→ What is required
Reproduce exactly the span of lines beginning at the one with "Is the blue diamond partially hidden?" and ending at the last line of the data below, omitting pictures.

→ Task material
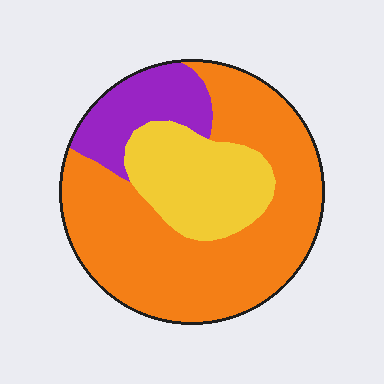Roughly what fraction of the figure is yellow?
Yellow takes up about one quarter (1/4) of the figure.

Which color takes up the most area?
Orange, at roughly 60%.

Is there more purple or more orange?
Orange.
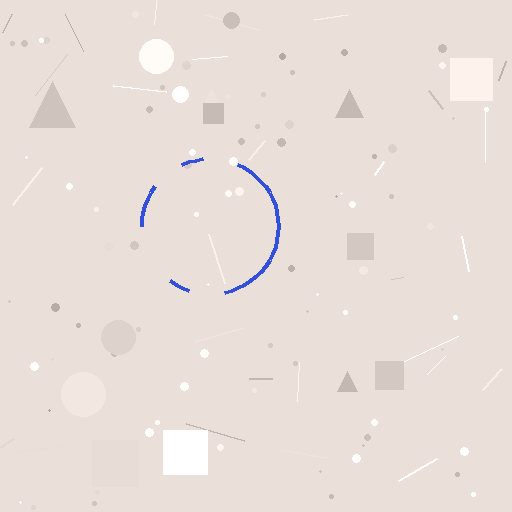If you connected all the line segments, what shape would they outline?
They would outline a circle.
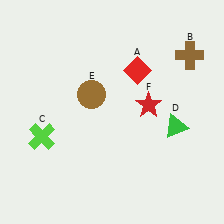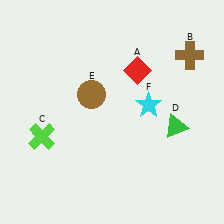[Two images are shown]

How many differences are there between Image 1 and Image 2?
There is 1 difference between the two images.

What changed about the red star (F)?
In Image 1, F is red. In Image 2, it changed to cyan.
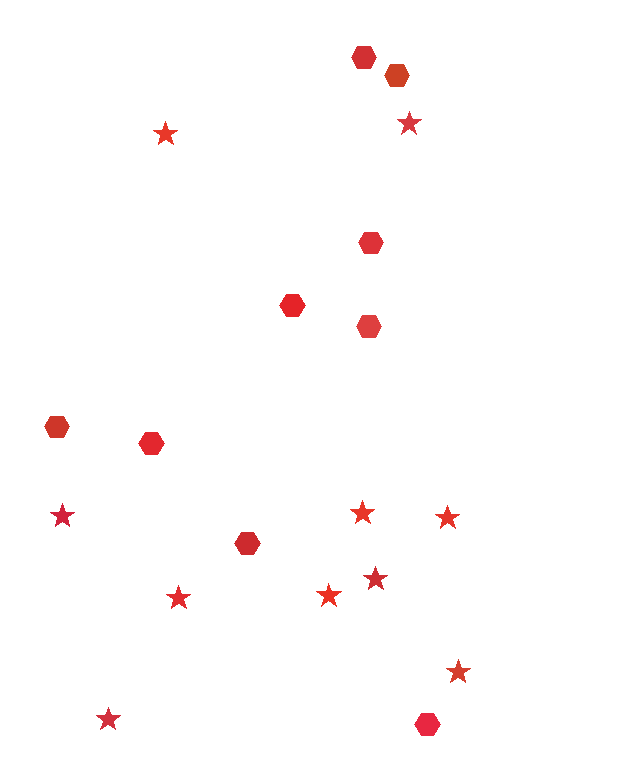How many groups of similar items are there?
There are 2 groups: one group of hexagons (9) and one group of stars (10).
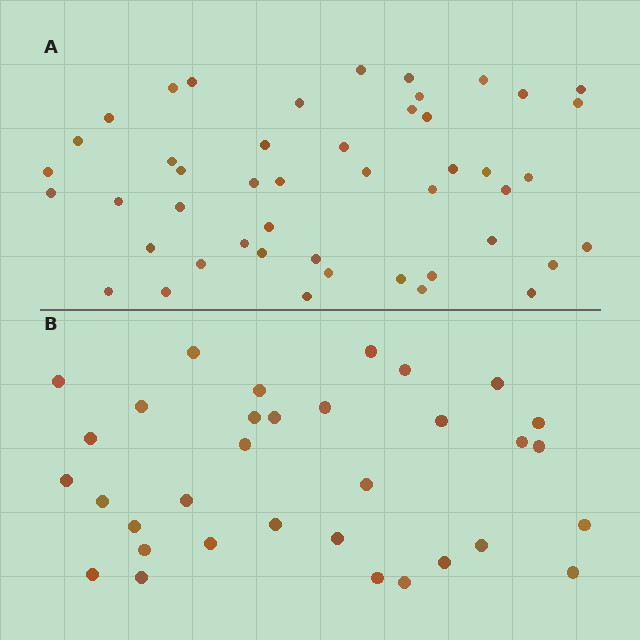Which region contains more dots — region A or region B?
Region A (the top region) has more dots.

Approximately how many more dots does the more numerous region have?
Region A has approximately 15 more dots than region B.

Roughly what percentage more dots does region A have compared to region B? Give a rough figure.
About 40% more.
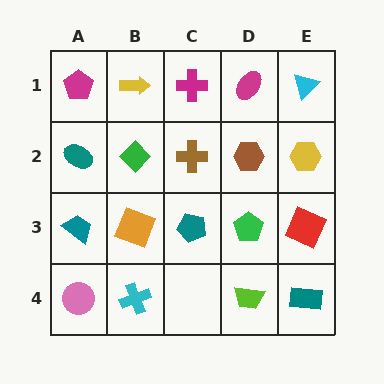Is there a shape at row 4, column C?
No, that cell is empty.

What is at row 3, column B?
An orange square.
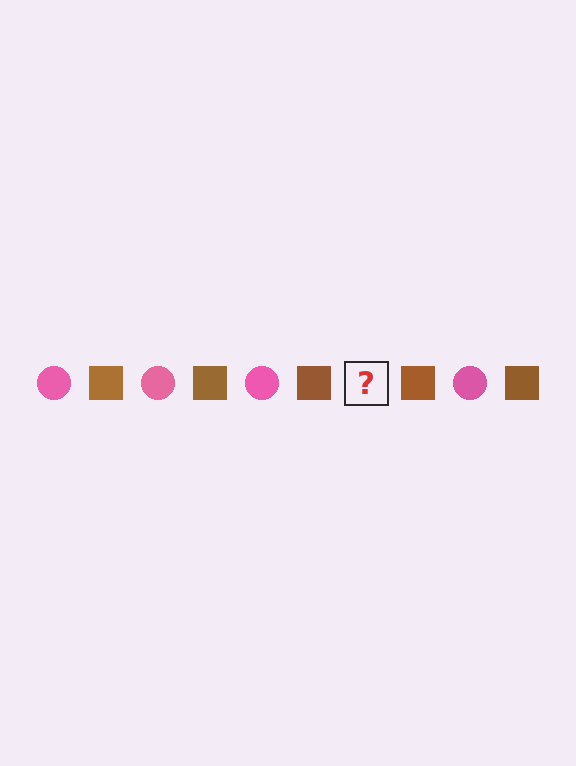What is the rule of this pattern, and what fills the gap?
The rule is that the pattern alternates between pink circle and brown square. The gap should be filled with a pink circle.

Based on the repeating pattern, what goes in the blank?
The blank should be a pink circle.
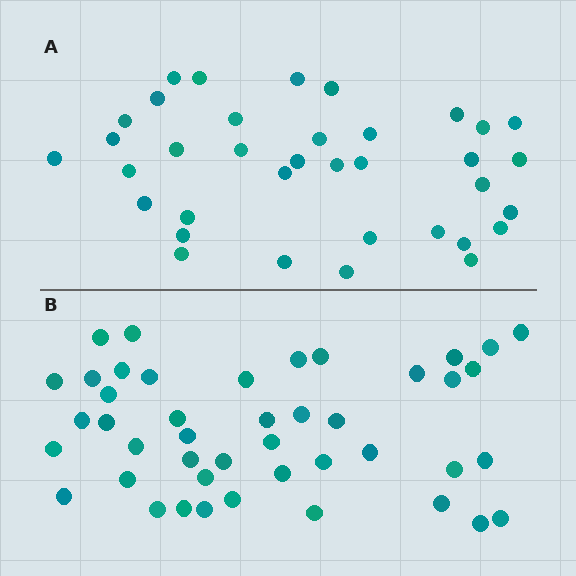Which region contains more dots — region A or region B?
Region B (the bottom region) has more dots.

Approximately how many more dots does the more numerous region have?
Region B has roughly 8 or so more dots than region A.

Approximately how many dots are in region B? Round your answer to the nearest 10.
About 40 dots. (The exact count is 44, which rounds to 40.)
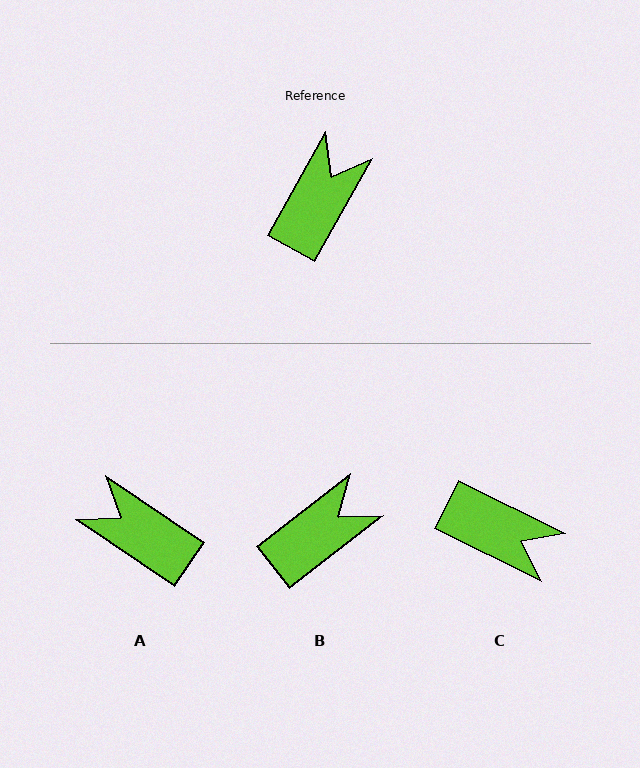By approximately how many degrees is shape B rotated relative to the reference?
Approximately 23 degrees clockwise.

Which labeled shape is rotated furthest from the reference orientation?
C, about 87 degrees away.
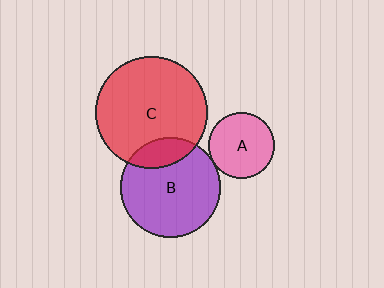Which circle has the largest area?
Circle C (red).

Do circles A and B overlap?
Yes.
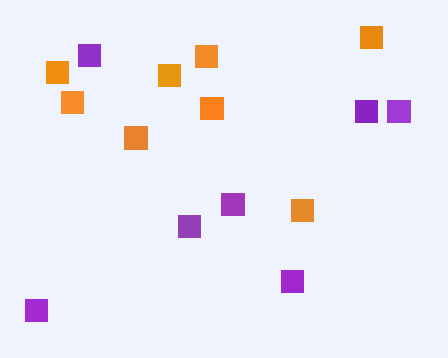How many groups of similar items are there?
There are 2 groups: one group of orange squares (8) and one group of purple squares (7).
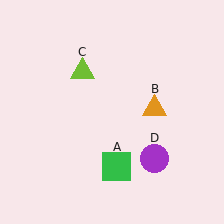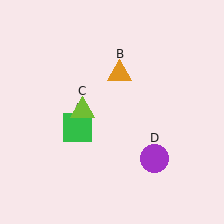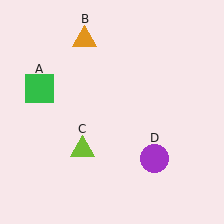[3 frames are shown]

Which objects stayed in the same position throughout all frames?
Purple circle (object D) remained stationary.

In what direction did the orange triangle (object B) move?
The orange triangle (object B) moved up and to the left.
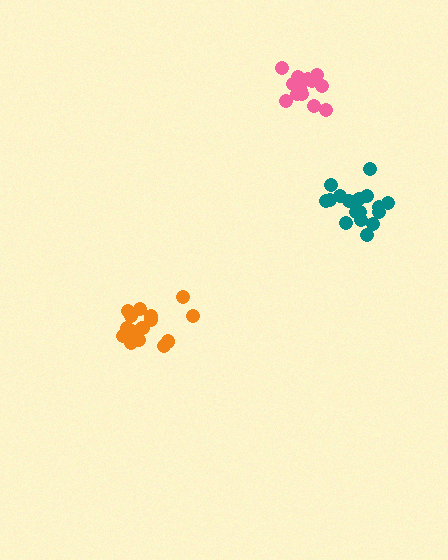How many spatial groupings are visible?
There are 3 spatial groupings.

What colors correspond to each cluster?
The clusters are colored: pink, teal, orange.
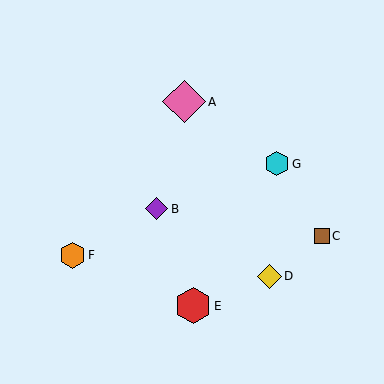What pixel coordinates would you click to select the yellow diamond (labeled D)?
Click at (269, 276) to select the yellow diamond D.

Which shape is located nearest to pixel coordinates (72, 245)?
The orange hexagon (labeled F) at (72, 255) is nearest to that location.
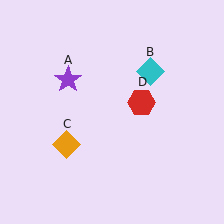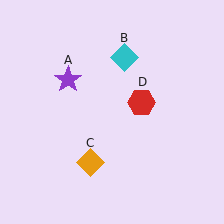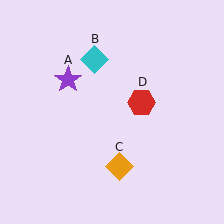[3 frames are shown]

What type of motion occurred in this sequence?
The cyan diamond (object B), orange diamond (object C) rotated counterclockwise around the center of the scene.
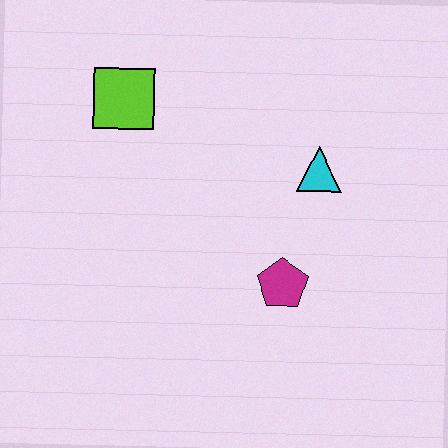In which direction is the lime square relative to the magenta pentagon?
The lime square is above the magenta pentagon.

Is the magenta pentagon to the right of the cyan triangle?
No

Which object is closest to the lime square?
The cyan triangle is closest to the lime square.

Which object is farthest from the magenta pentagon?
The lime square is farthest from the magenta pentagon.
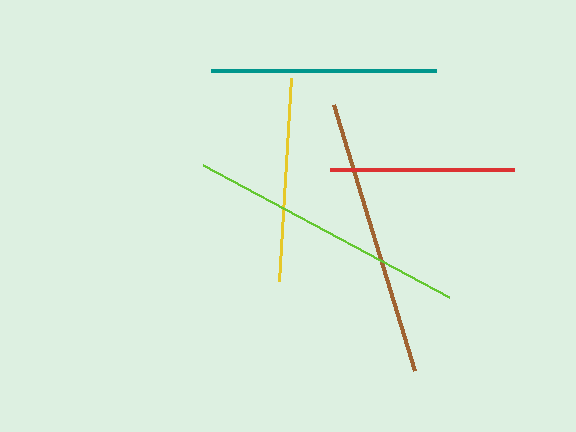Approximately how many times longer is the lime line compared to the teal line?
The lime line is approximately 1.2 times the length of the teal line.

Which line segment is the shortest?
The red line is the shortest at approximately 185 pixels.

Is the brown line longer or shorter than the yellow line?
The brown line is longer than the yellow line.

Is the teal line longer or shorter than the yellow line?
The teal line is longer than the yellow line.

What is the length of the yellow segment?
The yellow segment is approximately 204 pixels long.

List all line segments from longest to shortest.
From longest to shortest: brown and lime (about equal), teal, yellow, red.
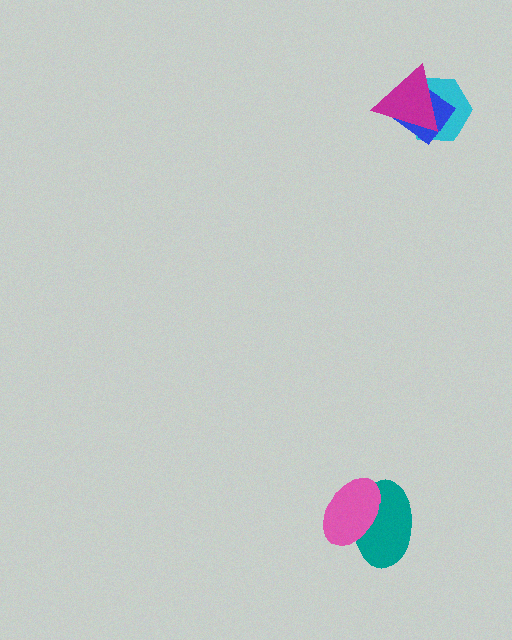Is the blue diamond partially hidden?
Yes, it is partially covered by another shape.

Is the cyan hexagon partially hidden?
Yes, it is partially covered by another shape.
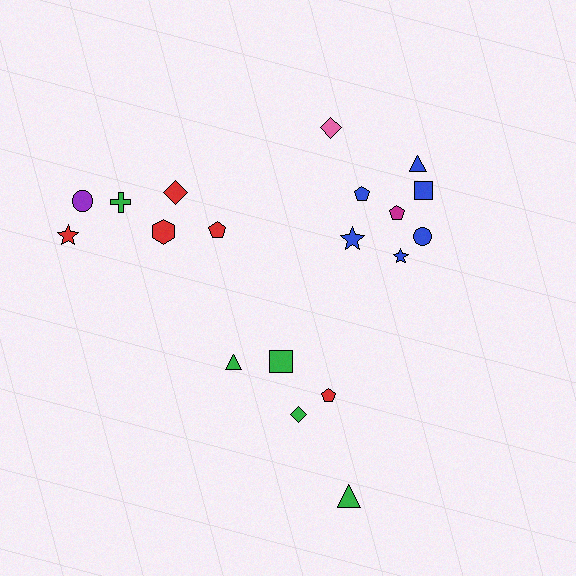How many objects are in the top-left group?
There are 6 objects.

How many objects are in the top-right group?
There are 8 objects.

→ Result
Is the blue diamond partially hidden?
Yes, it is partially covered by another shape.

Is the cyan hexagon partially hidden?
Yes, it is partially covered by another shape.
How many objects are in the top-left group?
There are 6 objects.

How many objects are in the top-right group?
There are 8 objects.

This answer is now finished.